(Records contained in a dataset)

--------

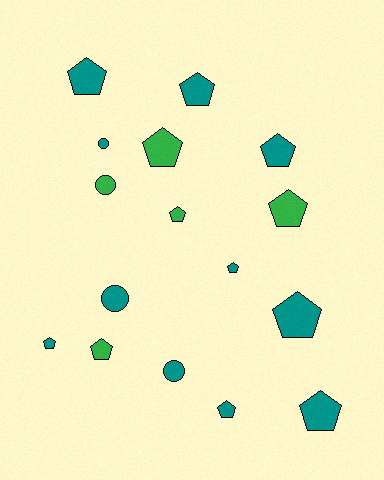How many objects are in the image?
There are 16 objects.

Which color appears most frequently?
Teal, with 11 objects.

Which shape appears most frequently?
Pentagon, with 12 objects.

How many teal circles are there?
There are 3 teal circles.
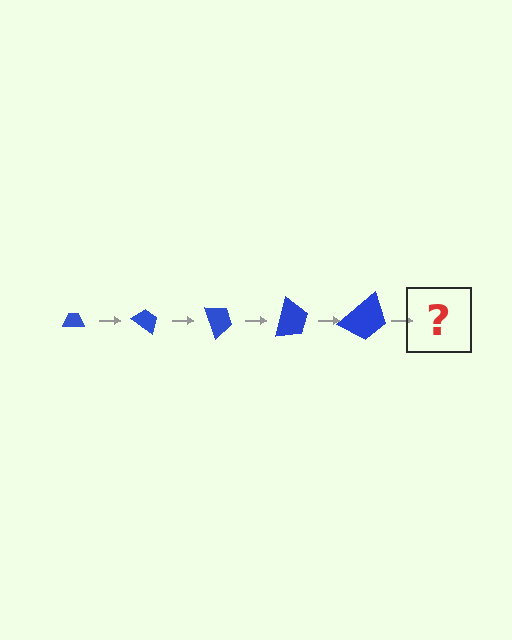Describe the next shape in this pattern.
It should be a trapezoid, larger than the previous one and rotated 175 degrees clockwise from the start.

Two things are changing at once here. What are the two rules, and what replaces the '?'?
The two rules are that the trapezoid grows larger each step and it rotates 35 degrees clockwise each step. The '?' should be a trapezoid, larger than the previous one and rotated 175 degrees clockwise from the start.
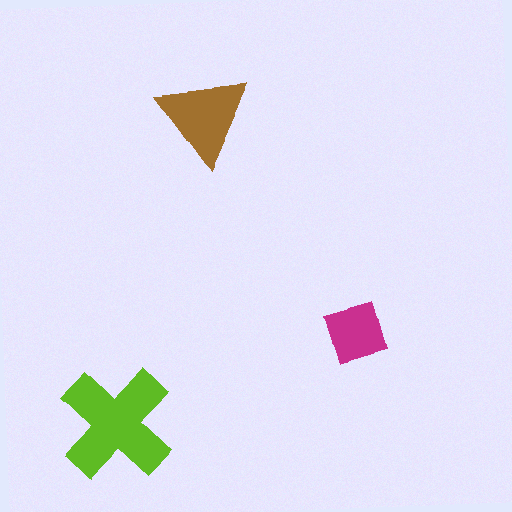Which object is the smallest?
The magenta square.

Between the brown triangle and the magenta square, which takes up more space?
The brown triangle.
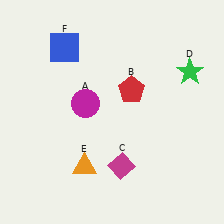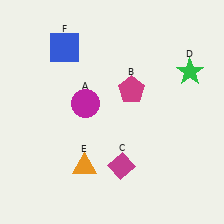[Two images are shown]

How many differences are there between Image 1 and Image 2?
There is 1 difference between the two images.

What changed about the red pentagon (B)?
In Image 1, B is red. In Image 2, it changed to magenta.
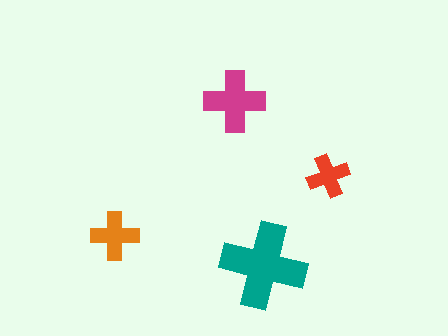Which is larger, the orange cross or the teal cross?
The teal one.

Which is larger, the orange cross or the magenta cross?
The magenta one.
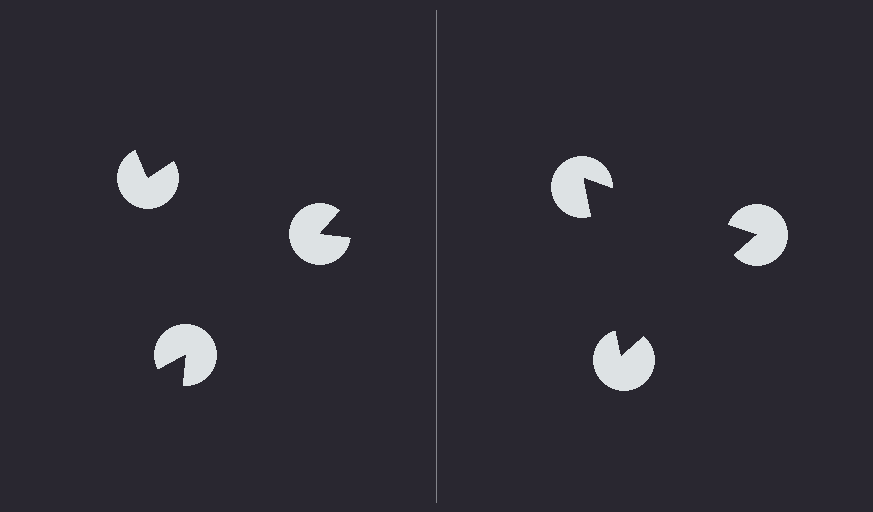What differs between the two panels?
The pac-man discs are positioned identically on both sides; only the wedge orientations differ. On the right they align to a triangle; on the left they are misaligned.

--------

• [WHAT YOU SHOULD DO]
Extract from the material above the stretch running from the line containing "How many teal circles are there?" through the line containing "[Two images are shown]". Keep the text exact and the pictures out.

• [TASK SOLUTION]
How many teal circles are there?
There are 3 teal circles.
Describe the next shape in this pattern.
It should be a trapezoid, larger than the previous one and rotated 175 degrees clockwise from the start.

Two things are changing at once here. What are the two rules, and what replaces the '?'?
The two rules are that the trapezoid grows larger each step and it rotates 35 degrees clockwise each step. The '?' should be a trapezoid, larger than the previous one and rotated 175 degrees clockwise from the start.
Which object is the smallest?
The magenta square.

Between the brown triangle and the magenta square, which takes up more space?
The brown triangle.
[Two images are shown]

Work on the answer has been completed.